Objective – Set down the material below in full, matching it exactly.

Provided data –
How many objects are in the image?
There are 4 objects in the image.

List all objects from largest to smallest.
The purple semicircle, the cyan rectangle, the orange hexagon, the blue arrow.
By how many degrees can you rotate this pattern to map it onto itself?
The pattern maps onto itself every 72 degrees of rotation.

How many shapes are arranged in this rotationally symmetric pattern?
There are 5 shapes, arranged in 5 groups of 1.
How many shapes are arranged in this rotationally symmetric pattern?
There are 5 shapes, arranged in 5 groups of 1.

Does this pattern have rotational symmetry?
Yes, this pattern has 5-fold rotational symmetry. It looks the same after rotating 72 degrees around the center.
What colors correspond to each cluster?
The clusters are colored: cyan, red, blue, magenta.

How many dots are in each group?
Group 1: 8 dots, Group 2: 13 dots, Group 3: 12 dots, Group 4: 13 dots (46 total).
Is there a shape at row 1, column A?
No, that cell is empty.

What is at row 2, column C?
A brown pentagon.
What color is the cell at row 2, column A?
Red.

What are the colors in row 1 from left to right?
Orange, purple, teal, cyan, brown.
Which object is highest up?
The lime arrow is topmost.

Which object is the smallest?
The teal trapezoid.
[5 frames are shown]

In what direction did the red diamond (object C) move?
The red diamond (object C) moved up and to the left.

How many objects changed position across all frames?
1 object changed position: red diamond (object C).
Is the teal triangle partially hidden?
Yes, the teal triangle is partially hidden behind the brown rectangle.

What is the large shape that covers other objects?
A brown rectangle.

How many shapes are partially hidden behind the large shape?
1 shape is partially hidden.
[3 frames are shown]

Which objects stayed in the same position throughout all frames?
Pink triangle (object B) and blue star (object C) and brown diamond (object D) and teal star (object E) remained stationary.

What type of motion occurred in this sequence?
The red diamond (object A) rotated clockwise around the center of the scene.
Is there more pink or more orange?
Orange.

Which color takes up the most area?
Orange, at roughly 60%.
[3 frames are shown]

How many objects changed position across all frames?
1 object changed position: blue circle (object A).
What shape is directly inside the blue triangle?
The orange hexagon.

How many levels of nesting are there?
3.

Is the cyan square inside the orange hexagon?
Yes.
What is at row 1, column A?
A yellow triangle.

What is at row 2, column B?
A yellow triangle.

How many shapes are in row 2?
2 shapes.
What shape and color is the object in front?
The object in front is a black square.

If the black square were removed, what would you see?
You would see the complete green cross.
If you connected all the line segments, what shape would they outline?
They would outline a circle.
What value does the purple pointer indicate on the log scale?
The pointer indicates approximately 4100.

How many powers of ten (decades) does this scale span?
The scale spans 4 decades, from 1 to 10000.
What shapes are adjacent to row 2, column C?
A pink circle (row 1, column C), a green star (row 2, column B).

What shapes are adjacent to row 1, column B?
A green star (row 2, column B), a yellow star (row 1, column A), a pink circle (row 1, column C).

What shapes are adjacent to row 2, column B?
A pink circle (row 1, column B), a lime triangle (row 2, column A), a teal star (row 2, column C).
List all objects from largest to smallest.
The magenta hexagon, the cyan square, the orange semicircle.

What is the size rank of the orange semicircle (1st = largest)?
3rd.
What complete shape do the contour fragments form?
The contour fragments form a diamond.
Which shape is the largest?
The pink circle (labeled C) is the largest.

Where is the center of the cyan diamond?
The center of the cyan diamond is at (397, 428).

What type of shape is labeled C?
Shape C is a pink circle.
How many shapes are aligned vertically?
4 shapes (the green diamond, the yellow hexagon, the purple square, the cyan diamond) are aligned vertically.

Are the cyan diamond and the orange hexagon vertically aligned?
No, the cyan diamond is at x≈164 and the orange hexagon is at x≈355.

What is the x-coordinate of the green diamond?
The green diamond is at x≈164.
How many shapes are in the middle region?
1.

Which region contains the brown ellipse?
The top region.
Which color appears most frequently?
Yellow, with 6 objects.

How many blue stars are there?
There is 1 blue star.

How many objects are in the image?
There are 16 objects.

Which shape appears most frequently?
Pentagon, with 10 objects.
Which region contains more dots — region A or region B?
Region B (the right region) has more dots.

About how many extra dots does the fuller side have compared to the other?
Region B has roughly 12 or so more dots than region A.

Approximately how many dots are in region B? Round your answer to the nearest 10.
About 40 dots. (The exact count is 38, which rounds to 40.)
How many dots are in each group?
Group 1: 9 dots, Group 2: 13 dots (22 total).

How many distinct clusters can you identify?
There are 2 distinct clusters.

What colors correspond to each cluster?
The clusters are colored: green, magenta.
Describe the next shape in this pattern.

Full solution –
How many objects are in the image?
There are 4 objects in the image.

List all objects from largest to smallest.
The purple semicircle, the cyan rectangle, the orange hexagon, the blue arrow.
By how many degrees can you rotate this pattern to map it onto itself?
The pattern maps onto itself every 72 degrees of rotation.

How many shapes are arranged in this rotationally symmetric pattern?
There are 5 shapes, arranged in 5 groups of 1.
How many shapes are arranged in this rotationally symmetric pattern?
There are 5 shapes, arranged in 5 groups of 1.

Does this pattern have rotational symmetry?
Yes, this pattern has 5-fold rotational symmetry. It looks the same after rotating 72 degrees around the center.
What colors correspond to each cluster?
The clusters are colored: cyan, red, blue, magenta.

How many dots are in each group?
Group 1: 8 dots, Group 2: 13 dots, Group 3: 12 dots, Group 4: 13 dots (46 total).
Is there a shape at row 1, column A?
No, that cell is empty.

What is at row 2, column C?
A brown pentagon.
What color is the cell at row 2, column A?
Red.

What are the colors in row 1 from left to right?
Orange, purple, teal, cyan, brown.
Which object is highest up?
The lime arrow is topmost.

Which object is the smallest?
The teal trapezoid.
[5 frames are shown]

In what direction did the red diamond (object C) move?
The red diamond (object C) moved up and to the left.

How many objects changed position across all frames?
1 object changed position: red diamond (object C).
Is the teal triangle partially hidden?
Yes, the teal triangle is partially hidden behind the brown rectangle.

What is the large shape that covers other objects?
A brown rectangle.

How many shapes are partially hidden behind the large shape?
1 shape is partially hidden.
[3 frames are shown]

Which objects stayed in the same position throughout all frames?
Pink triangle (object B) and blue star (object C) and brown diamond (object D) and teal star (object E) remained stationary.

What type of motion occurred in this sequence?
The red diamond (object A) rotated clockwise around the center of the scene.
Is there more pink or more orange?
Orange.

Which color takes up the most area?
Orange, at roughly 60%.
[3 frames are shown]

How many objects changed position across all frames?
1 object changed position: blue circle (object A).
What shape is directly inside the blue triangle?
The orange hexagon.

How many levels of nesting are there?
3.

Is the cyan square inside the orange hexagon?
Yes.
What is at row 1, column A?
A yellow triangle.

What is at row 2, column B?
A yellow triangle.

How many shapes are in row 2?
2 shapes.
What shape and color is the object in front?
The object in front is a black square.

If the black square were removed, what would you see?
You would see the complete green cross.
If you connected all the line segments, what shape would they outline?
They would outline a circle.
What value does the purple pointer indicate on the log scale?
The pointer indicates approximately 4100.

How many powers of ten (decades) does this scale span?
The scale spans 4 decades, from 1 to 10000.
What shapes are adjacent to row 2, column C?
A pink circle (row 1, column C), a green star (row 2, column B).

What shapes are adjacent to row 1, column B?
A green star (row 2, column B), a yellow star (row 1, column A), a pink circle (row 1, column C).

What shapes are adjacent to row 2, column B?
A pink circle (row 1, column B), a lime triangle (row 2, column A), a teal star (row 2, column C).
List all objects from largest to smallest.
The magenta hexagon, the cyan square, the orange semicircle.

What is the size rank of the orange semicircle (1st = largest)?
3rd.
What complete shape do the contour fragments form?
The contour fragments form a diamond.
Which shape is the largest?
The pink circle (labeled C) is the largest.

Where is the center of the cyan diamond?
The center of the cyan diamond is at (397, 428).

What type of shape is labeled C?
Shape C is a pink circle.
How many shapes are aligned vertically?
4 shapes (the green diamond, the yellow hexagon, the purple square, the cyan diamond) are aligned vertically.

Are the cyan diamond and the orange hexagon vertically aligned?
No, the cyan diamond is at x≈164 and the orange hexagon is at x≈355.

What is the x-coordinate of the green diamond?
The green diamond is at x≈164.
How many shapes are in the middle region?
1.

Which region contains the brown ellipse?
The top region.
Which color appears most frequently?
Yellow, with 6 objects.

How many blue stars are there?
There is 1 blue star.

How many objects are in the image?
There are 16 objects.

Which shape appears most frequently?
Pentagon, with 10 objects.
Which region contains more dots — region A or region B?
Region B (the right region) has more dots.

About how many extra dots does the fuller side have compared to the other?
Region B has roughly 12 or so more dots than region A.

Approximately how many dots are in region B? Round your answer to the nearest 10.
About 40 dots. (The exact count is 38, which rounds to 40.)
How many dots are in each group?
Group 1: 9 dots, Group 2: 13 dots (22 total).

How many distinct clusters can you identify?
There are 2 distinct clusters.

What colors correspond to each cluster?
The clusters are colored: green, magenta.
Describe the next shape in this pattern.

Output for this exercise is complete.